REQUIRED WORK>
Repeat all of the material below exactly as written, images excluded.

Extracted data entries

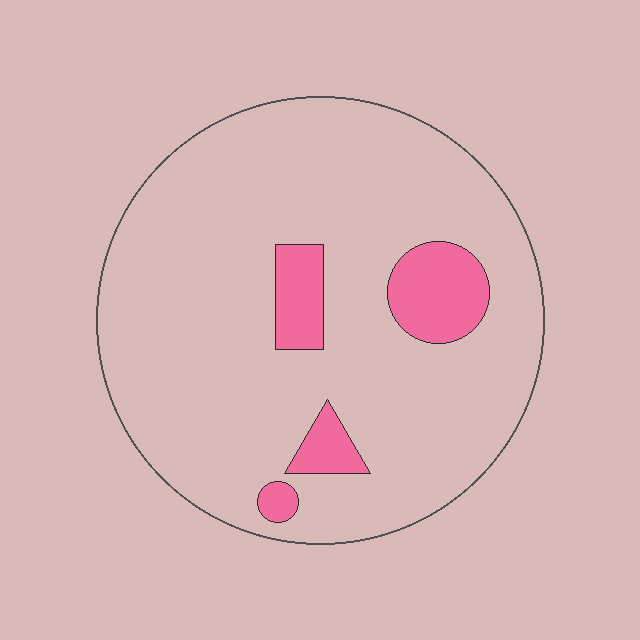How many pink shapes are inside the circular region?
4.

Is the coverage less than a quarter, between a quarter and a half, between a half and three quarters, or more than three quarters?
Less than a quarter.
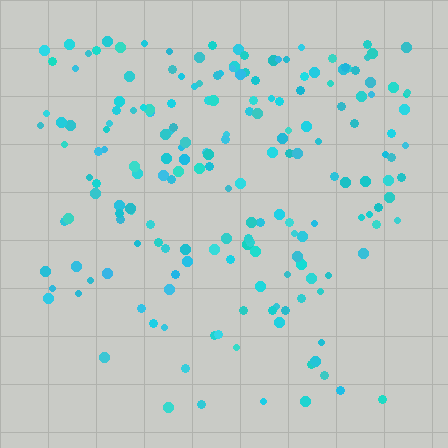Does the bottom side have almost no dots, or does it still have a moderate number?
Still a moderate number, just noticeably fewer than the top.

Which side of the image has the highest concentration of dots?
The top.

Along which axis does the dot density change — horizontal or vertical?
Vertical.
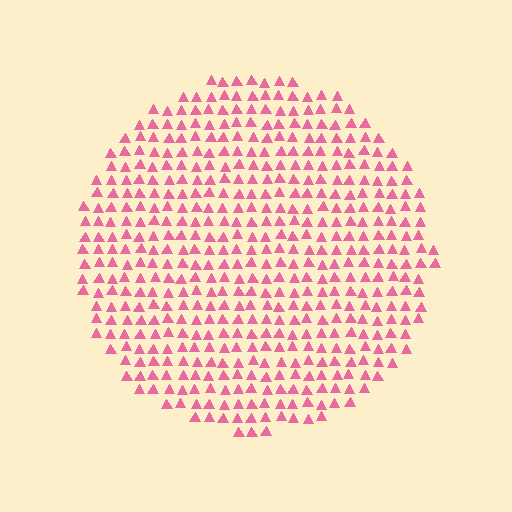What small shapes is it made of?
It is made of small triangles.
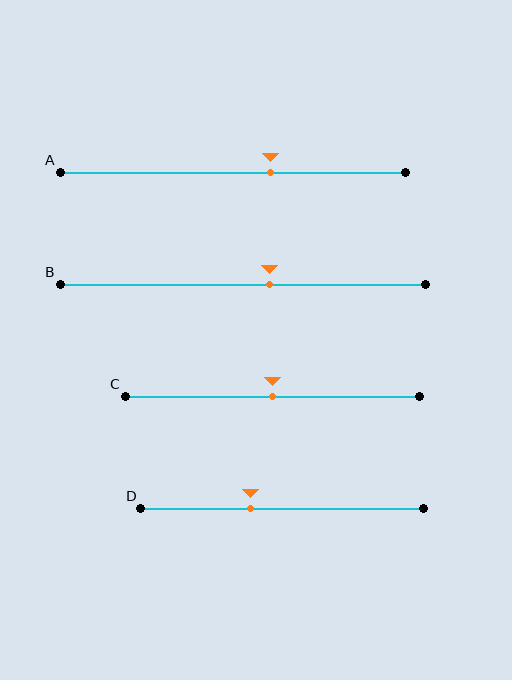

WRITTEN SOLUTION>
How many pink shapes are inside the circular region?
4.

Is the coverage less than a quarter, between a quarter and a half, between a half and three quarters, or more than three quarters?
Less than a quarter.
Does the bottom side have almost no dots, or does it still have a moderate number?
Still a moderate number, just noticeably fewer than the top.

Which side of the image has the highest concentration of dots?
The top.

Along which axis does the dot density change — horizontal or vertical?
Vertical.
What small shapes is it made of?
It is made of small triangles.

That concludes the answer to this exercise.